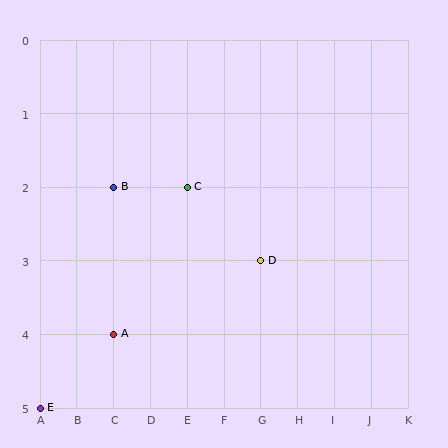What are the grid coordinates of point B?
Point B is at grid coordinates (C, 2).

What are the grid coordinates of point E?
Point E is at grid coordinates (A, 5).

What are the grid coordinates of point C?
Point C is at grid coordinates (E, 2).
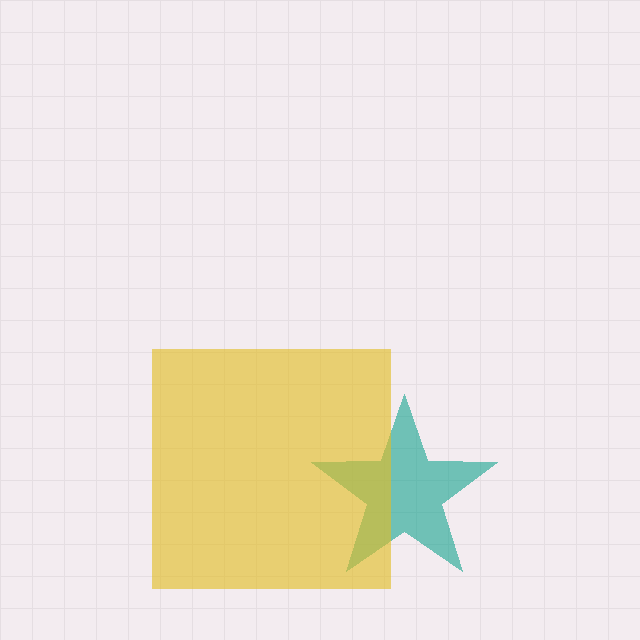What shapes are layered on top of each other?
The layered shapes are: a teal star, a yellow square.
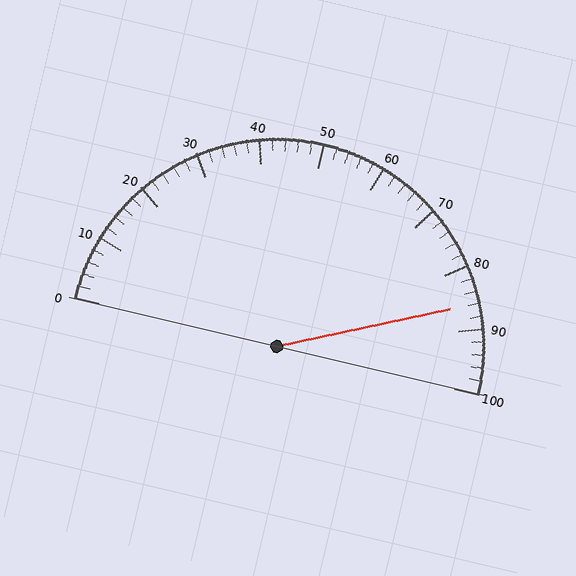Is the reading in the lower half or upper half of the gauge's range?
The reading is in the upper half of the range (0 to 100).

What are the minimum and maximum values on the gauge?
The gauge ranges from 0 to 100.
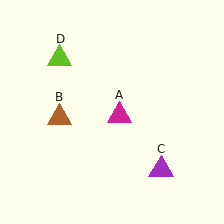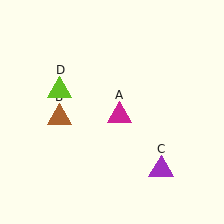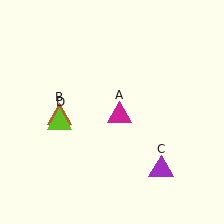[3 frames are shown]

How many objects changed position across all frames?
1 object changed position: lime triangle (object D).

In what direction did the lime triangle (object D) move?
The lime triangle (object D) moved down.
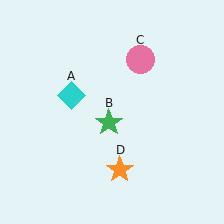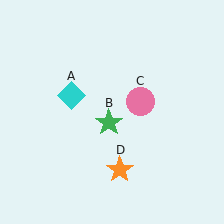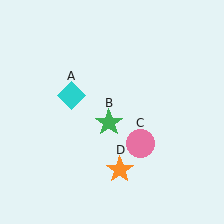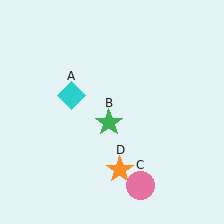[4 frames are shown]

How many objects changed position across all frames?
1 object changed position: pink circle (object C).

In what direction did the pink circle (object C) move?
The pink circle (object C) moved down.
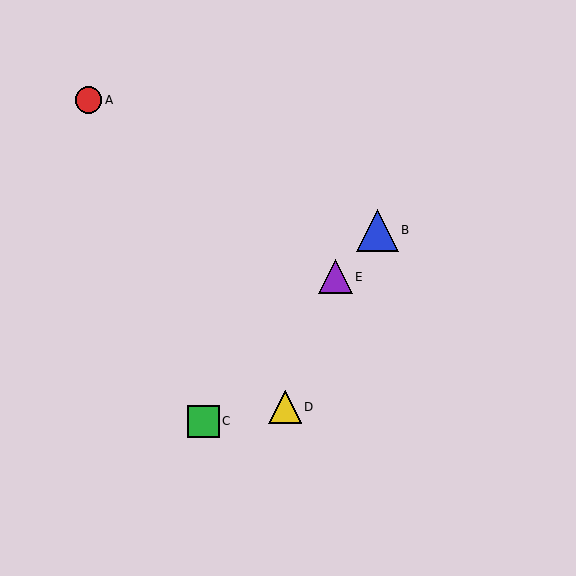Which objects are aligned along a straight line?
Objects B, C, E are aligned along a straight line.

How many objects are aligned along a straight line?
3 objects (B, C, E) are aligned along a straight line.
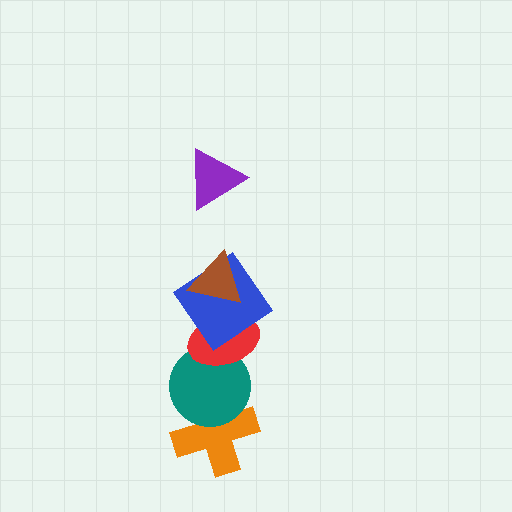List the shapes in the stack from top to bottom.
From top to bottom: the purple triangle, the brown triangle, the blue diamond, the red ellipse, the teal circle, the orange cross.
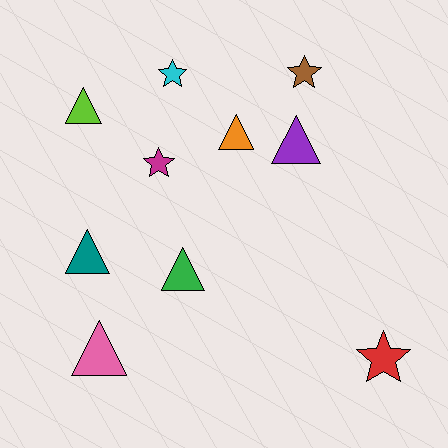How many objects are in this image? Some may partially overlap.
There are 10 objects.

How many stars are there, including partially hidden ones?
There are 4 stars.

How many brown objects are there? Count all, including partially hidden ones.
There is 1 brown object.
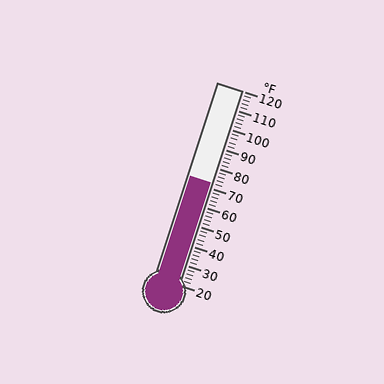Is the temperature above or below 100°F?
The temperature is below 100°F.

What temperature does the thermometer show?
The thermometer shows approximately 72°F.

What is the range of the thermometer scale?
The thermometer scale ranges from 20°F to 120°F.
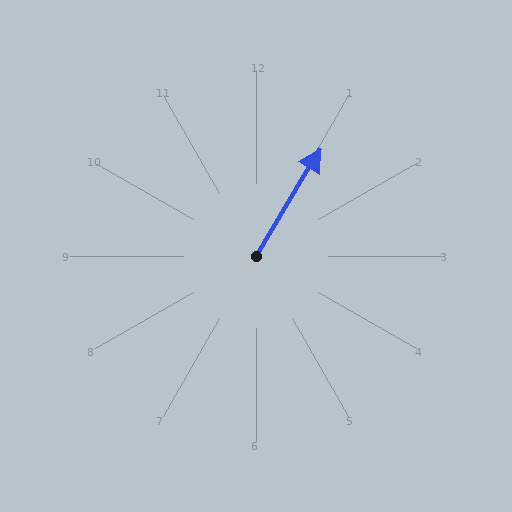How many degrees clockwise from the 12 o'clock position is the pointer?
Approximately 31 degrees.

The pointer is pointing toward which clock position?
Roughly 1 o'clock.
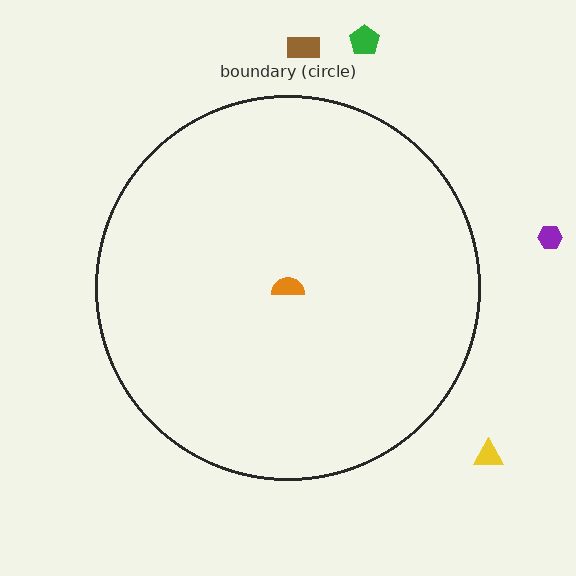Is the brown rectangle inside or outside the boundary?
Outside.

========

Copy the listing over exactly, skipping the pictures it holds.

§ TASK OUTPUT
What are the grid coordinates of point B?
Point B is at grid coordinates (C, 2).

What are the grid coordinates of point E?
Point E is at grid coordinates (A, 5).

What are the grid coordinates of point C?
Point C is at grid coordinates (E, 2).
What shapes are layered on top of each other?
The layered shapes are: a teal star, a yellow square.
Is the reading in the lower half or upper half of the gauge's range?
The reading is in the upper half of the range (0 to 100).

What are the minimum and maximum values on the gauge?
The gauge ranges from 0 to 100.
[3 frames are shown]

How many objects changed position across all frames?
1 object changed position: lime triangle (object D).

In what direction did the lime triangle (object D) move?
The lime triangle (object D) moved down.
[4 frames are shown]

How many objects changed position across all frames?
1 object changed position: pink circle (object C).

In what direction did the pink circle (object C) move?
The pink circle (object C) moved down.
Which objects are aligned along a straight line?
Objects B, C, E are aligned along a straight line.

How many objects are aligned along a straight line?
3 objects (B, C, E) are aligned along a straight line.
List the shapes in the stack from top to bottom.
From top to bottom: the purple triangle, the brown triangle, the blue diamond, the red ellipse, the teal circle, the orange cross.
How many objects are in this image? Some may partially overlap.
There are 10 objects.

How many stars are there, including partially hidden ones?
There are 4 stars.

How many brown objects are there? Count all, including partially hidden ones.
There is 1 brown object.
Is the temperature above or below 100°F?
The temperature is below 100°F.

What temperature does the thermometer show?
The thermometer shows approximately 72°F.

What is the range of the thermometer scale?
The thermometer scale ranges from 20°F to 120°F.
How many degrees clockwise from the 12 o'clock position is the pointer?
Approximately 31 degrees.

The pointer is pointing toward which clock position?
Roughly 1 o'clock.
Is the brown rectangle inside or outside the boundary?
Outside.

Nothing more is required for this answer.